| JOB |
Without the pictures, copy all the entries below exactly.

| RECORDS |
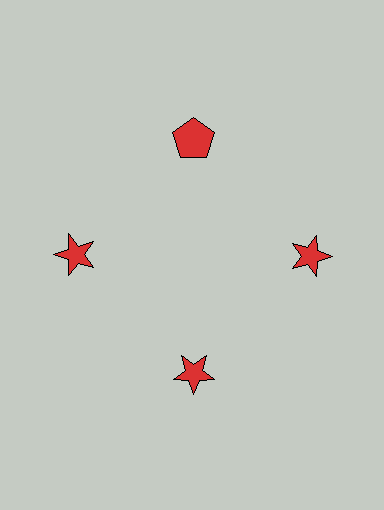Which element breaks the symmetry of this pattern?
The red pentagon at roughly the 12 o'clock position breaks the symmetry. All other shapes are red stars.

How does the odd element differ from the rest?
It has a different shape: pentagon instead of star.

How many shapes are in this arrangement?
There are 4 shapes arranged in a ring pattern.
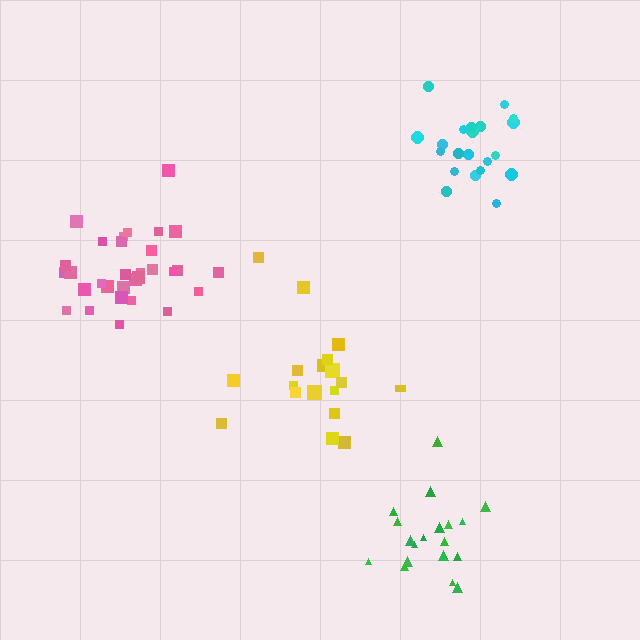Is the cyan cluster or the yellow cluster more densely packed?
Cyan.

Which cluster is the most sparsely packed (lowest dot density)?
Yellow.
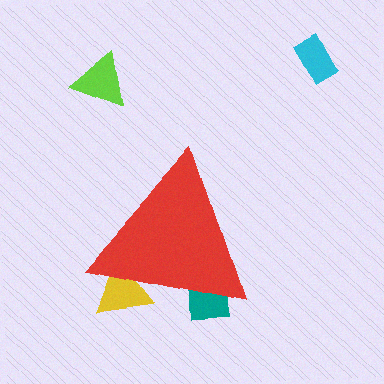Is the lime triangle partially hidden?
No, the lime triangle is fully visible.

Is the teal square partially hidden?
Yes, the teal square is partially hidden behind the red triangle.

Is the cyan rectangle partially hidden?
No, the cyan rectangle is fully visible.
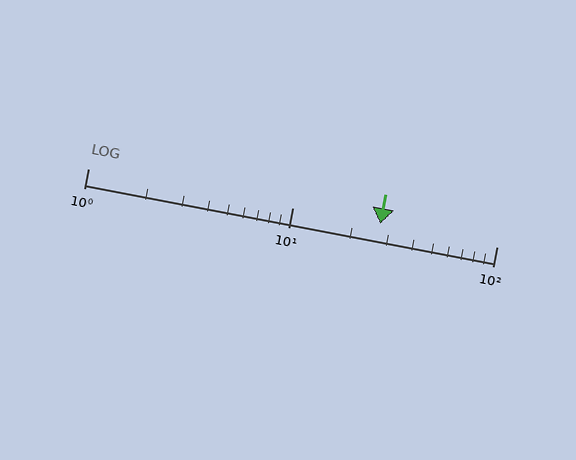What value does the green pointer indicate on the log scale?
The pointer indicates approximately 27.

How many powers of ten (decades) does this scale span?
The scale spans 2 decades, from 1 to 100.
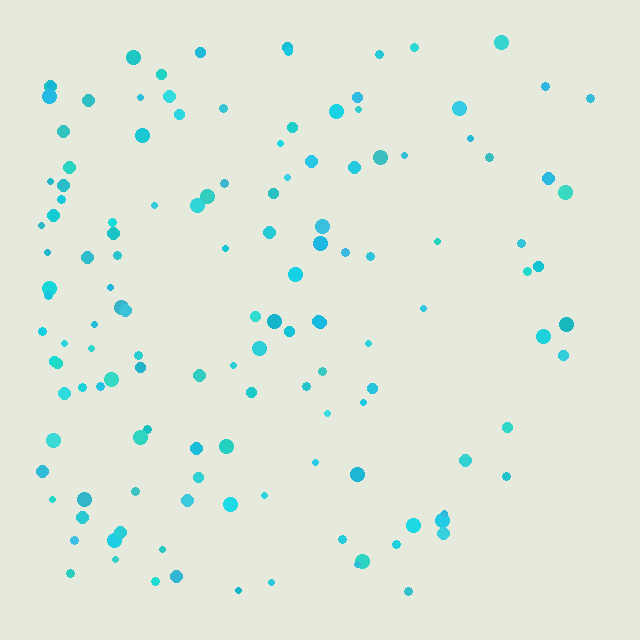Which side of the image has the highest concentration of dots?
The left.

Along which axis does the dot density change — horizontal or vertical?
Horizontal.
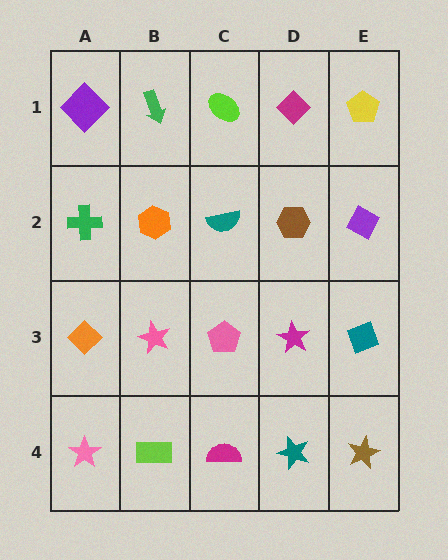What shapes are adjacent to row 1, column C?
A teal semicircle (row 2, column C), a green arrow (row 1, column B), a magenta diamond (row 1, column D).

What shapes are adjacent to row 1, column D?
A brown hexagon (row 2, column D), a lime ellipse (row 1, column C), a yellow pentagon (row 1, column E).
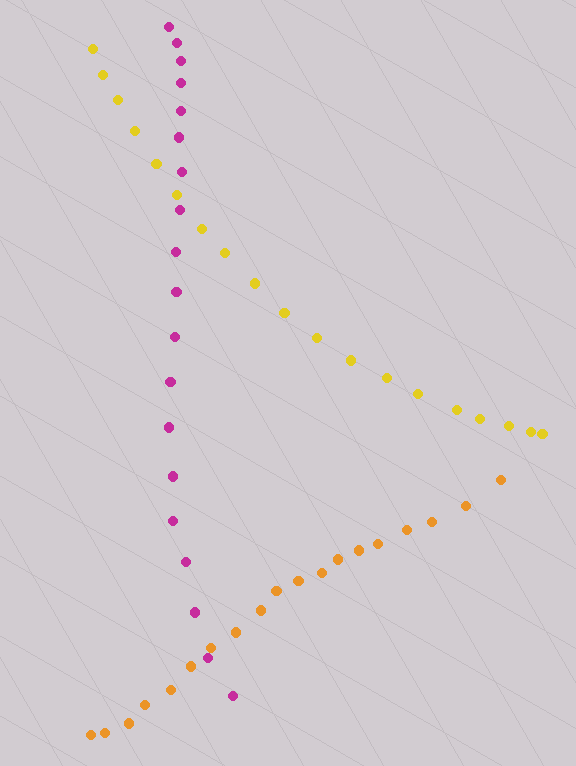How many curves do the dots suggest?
There are 3 distinct paths.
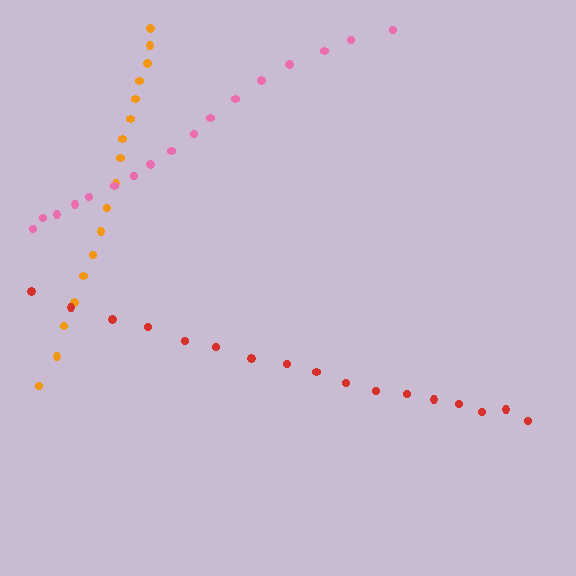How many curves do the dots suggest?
There are 3 distinct paths.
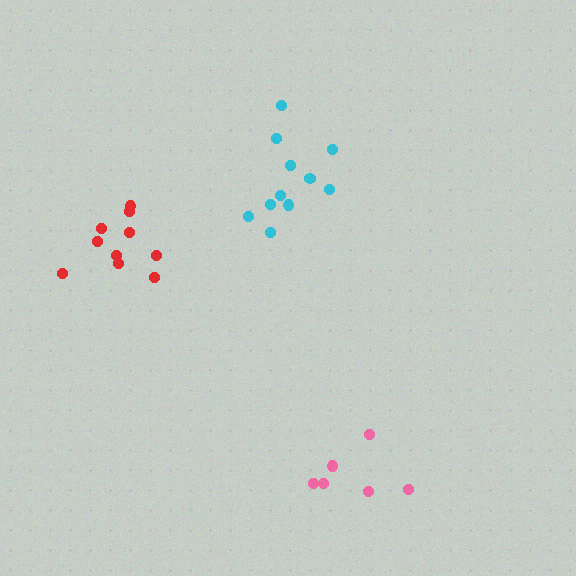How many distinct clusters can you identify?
There are 3 distinct clusters.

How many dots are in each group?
Group 1: 10 dots, Group 2: 11 dots, Group 3: 6 dots (27 total).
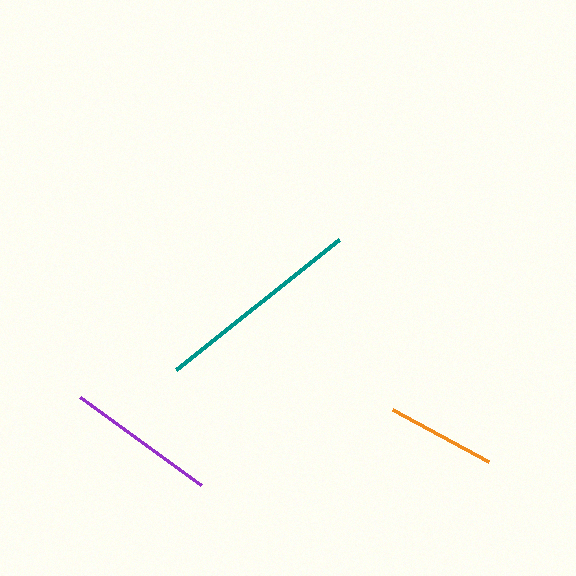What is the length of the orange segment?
The orange segment is approximately 109 pixels long.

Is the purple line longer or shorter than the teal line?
The teal line is longer than the purple line.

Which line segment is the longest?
The teal line is the longest at approximately 209 pixels.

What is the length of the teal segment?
The teal segment is approximately 209 pixels long.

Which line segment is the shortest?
The orange line is the shortest at approximately 109 pixels.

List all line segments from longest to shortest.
From longest to shortest: teal, purple, orange.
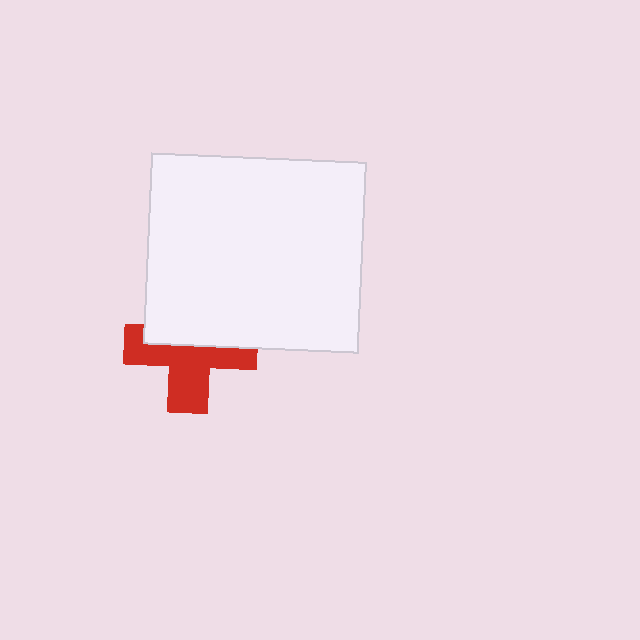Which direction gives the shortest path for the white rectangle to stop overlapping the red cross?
Moving up gives the shortest separation.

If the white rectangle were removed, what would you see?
You would see the complete red cross.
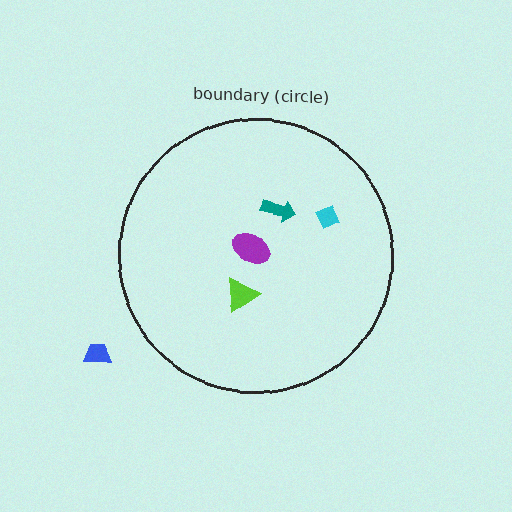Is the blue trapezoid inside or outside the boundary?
Outside.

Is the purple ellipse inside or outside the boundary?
Inside.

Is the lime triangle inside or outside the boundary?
Inside.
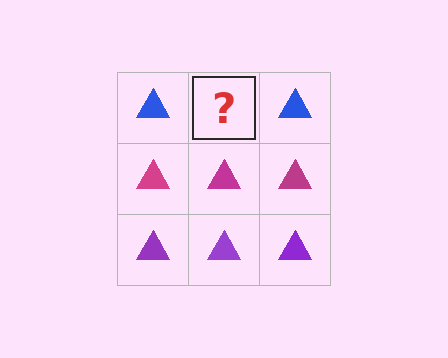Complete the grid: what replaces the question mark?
The question mark should be replaced with a blue triangle.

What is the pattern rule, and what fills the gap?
The rule is that each row has a consistent color. The gap should be filled with a blue triangle.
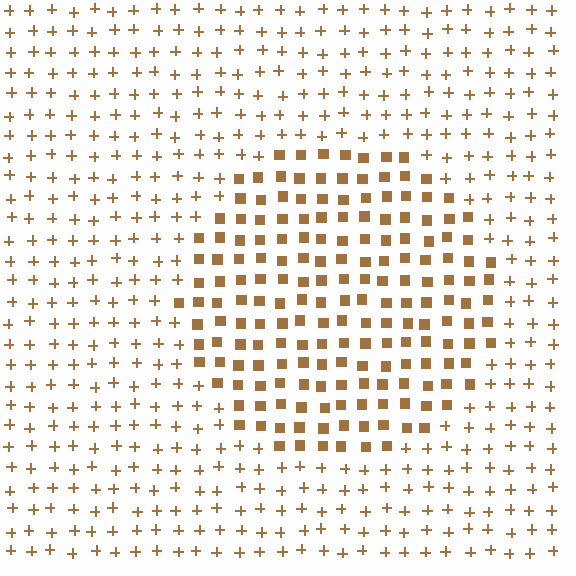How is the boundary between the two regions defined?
The boundary is defined by a change in element shape: squares inside vs. plus signs outside. All elements share the same color and spacing.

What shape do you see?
I see a circle.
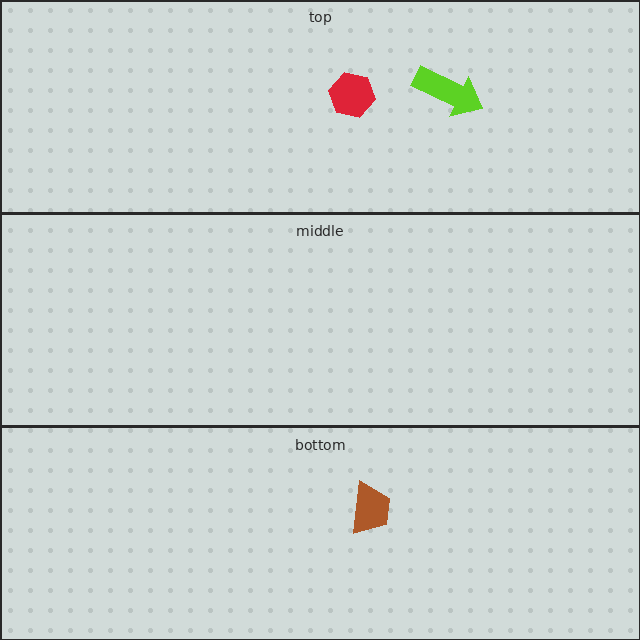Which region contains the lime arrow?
The top region.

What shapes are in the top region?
The lime arrow, the red hexagon.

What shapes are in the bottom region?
The brown trapezoid.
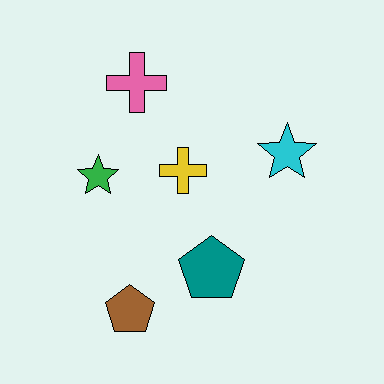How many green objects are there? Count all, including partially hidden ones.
There is 1 green object.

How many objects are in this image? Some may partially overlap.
There are 6 objects.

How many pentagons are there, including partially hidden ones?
There are 2 pentagons.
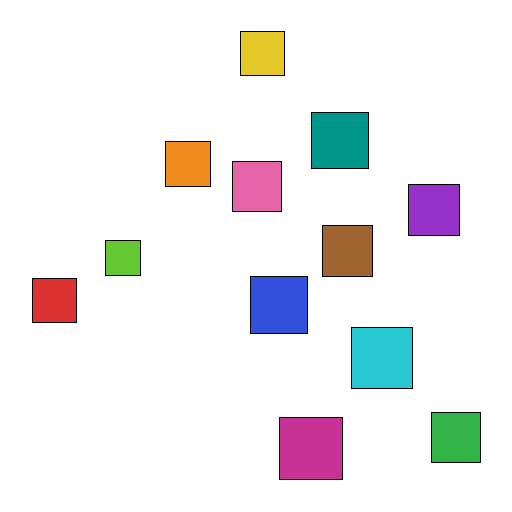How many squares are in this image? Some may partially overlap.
There are 12 squares.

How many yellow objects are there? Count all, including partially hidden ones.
There is 1 yellow object.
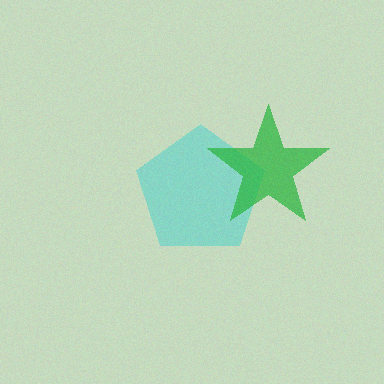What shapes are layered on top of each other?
The layered shapes are: a cyan pentagon, a green star.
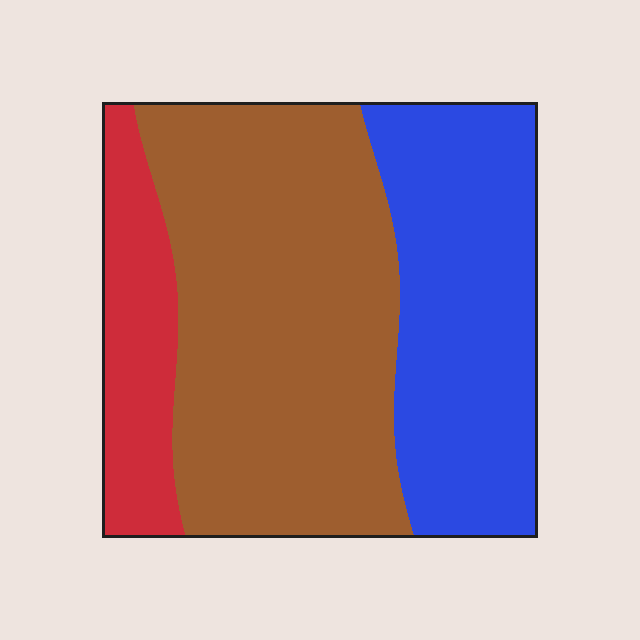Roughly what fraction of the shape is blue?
Blue takes up about one third (1/3) of the shape.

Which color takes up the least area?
Red, at roughly 15%.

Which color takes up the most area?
Brown, at roughly 50%.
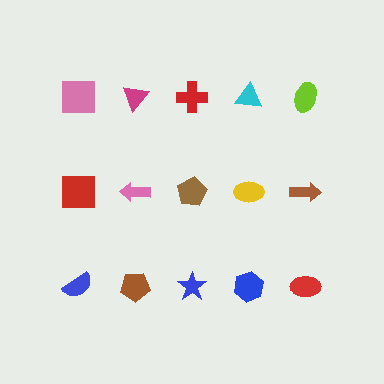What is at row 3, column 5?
A red ellipse.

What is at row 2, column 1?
A red square.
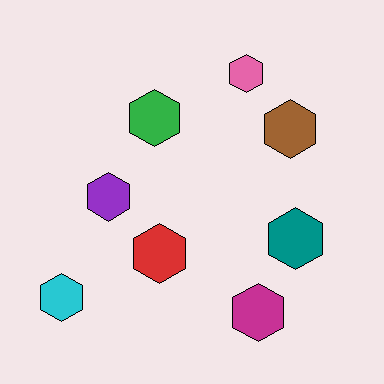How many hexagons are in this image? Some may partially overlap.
There are 8 hexagons.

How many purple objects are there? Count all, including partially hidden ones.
There is 1 purple object.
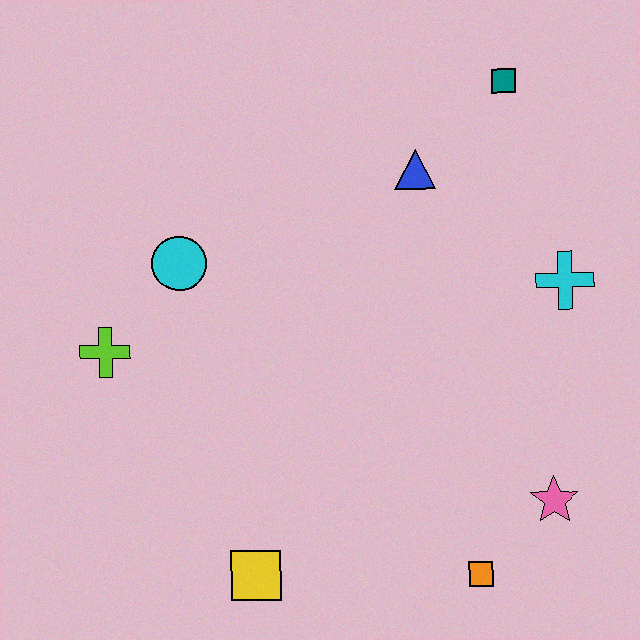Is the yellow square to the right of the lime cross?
Yes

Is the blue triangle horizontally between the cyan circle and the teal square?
Yes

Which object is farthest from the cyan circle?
The pink star is farthest from the cyan circle.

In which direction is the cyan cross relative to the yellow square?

| RESPONSE FOR THIS EXERCISE |
Which element breaks the symmetry of this pattern?
The red pentagon at roughly the 12 o'clock position breaks the symmetry. All other shapes are red stars.

How does the odd element differ from the rest?
It has a different shape: pentagon instead of star.

How many shapes are in this arrangement?
There are 4 shapes arranged in a ring pattern.
Is the cyan cluster or the yellow cluster more densely packed?
Cyan.

Which cluster is the most sparsely packed (lowest dot density)?
Yellow.
Is the lime triangle partially hidden?
No, the lime triangle is fully visible.

Is the teal square partially hidden?
Yes, the teal square is partially hidden behind the red triangle.

Is the cyan rectangle partially hidden?
No, the cyan rectangle is fully visible.
What value does the green pointer indicate on the log scale?
The pointer indicates approximately 27.

How many powers of ten (decades) does this scale span?
The scale spans 2 decades, from 1 to 100.
Which side of the image has the highest concentration of dots?
The left.

Along which axis does the dot density change — horizontal or vertical?
Horizontal.
What shapes are adjacent to row 1, column C?
A teal semicircle (row 2, column C), a green arrow (row 1, column B), a magenta diamond (row 1, column D).

What shapes are adjacent to row 1, column D?
A brown hexagon (row 2, column D), a lime ellipse (row 1, column C), a yellow pentagon (row 1, column E).
How many curves do the dots suggest?
There are 3 distinct paths.
How many curves do the dots suggest?
There are 3 distinct paths.
How many distinct clusters can you identify?
There are 3 distinct clusters.

How many dots are in each group?
Group 1: 10 dots, Group 2: 11 dots, Group 3: 6 dots (27 total).
What is the length of the orange segment?
The orange segment is approximately 109 pixels long.

Is the purple line longer or shorter than the teal line?
The teal line is longer than the purple line.

Which line segment is the longest?
The teal line is the longest at approximately 209 pixels.

What is the length of the teal segment?
The teal segment is approximately 209 pixels long.

Which line segment is the shortest?
The orange line is the shortest at approximately 109 pixels.

List all line segments from longest to shortest.
From longest to shortest: teal, purple, orange.
Which direction gives the shortest path for the white rectangle to stop overlapping the red cross?
Moving up gives the shortest separation.

If the white rectangle were removed, what would you see?
You would see the complete red cross.
Is the blue trapezoid inside or outside the boundary?
Outside.

Is the purple ellipse inside or outside the boundary?
Inside.

Is the lime triangle inside or outside the boundary?
Inside.
Complete the grid: what replaces the question mark?
The question mark should be replaced with a blue triangle.

What is the pattern rule, and what fills the gap?
The rule is that each row has a consistent color. The gap should be filled with a blue triangle.
How is the boundary between the two regions defined?
The boundary is defined by a change in element shape: squares inside vs. plus signs outside. All elements share the same color and spacing.

What shape do you see?
I see a circle.
Which region contains the lime arrow?
The top region.

What shapes are in the top region?
The lime arrow, the red hexagon.

What shapes are in the bottom region?
The brown trapezoid.
How many green objects are there? Count all, including partially hidden ones.
There is 1 green object.

How many objects are in this image? Some may partially overlap.
There are 6 objects.

How many pentagons are there, including partially hidden ones?
There are 2 pentagons.
How many squares are in this image? Some may partially overlap.
There are 12 squares.

How many yellow objects are there? Count all, including partially hidden ones.
There is 1 yellow object.
What shapes are layered on top of each other?
The layered shapes are: a cyan pentagon, a green star.
Roughly what fraction of the shape is blue?
Blue takes up about one third (1/3) of the shape.

Which color takes up the least area?
Red, at roughly 15%.

Which color takes up the most area?
Brown, at roughly 50%.
What is at row 3, column 5?
A red ellipse.

What is at row 2, column 1?
A red square.
How many hexagons are in this image? Some may partially overlap.
There are 8 hexagons.

How many purple objects are there? Count all, including partially hidden ones.
There is 1 purple object.
Is the yellow square to the right of the lime cross?
Yes

Is the blue triangle horizontally between the cyan circle and the teal square?
Yes

Which object is farthest from the cyan circle?
The pink star is farthest from the cyan circle.

In which direction is the cyan cross relative to the yellow square?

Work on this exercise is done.